### EXERCISE INSTRUCTIONS:
List every line in this data where the string "shown" occurs.

### EXERCISE MATERIAL:
::::::::::
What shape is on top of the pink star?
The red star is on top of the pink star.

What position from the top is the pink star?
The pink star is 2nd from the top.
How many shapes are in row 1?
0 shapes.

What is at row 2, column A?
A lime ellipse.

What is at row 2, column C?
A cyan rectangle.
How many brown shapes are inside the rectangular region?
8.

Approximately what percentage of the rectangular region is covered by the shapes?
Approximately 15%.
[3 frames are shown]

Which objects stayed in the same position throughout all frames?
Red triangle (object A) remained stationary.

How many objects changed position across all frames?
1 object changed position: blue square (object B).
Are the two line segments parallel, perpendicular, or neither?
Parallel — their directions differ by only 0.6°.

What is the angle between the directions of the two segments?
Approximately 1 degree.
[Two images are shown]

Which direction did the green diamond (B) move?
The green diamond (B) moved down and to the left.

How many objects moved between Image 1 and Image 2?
::::::::::
### ANSWER TO THIS TASK:
[3 frames are shown]
[Two images are shown]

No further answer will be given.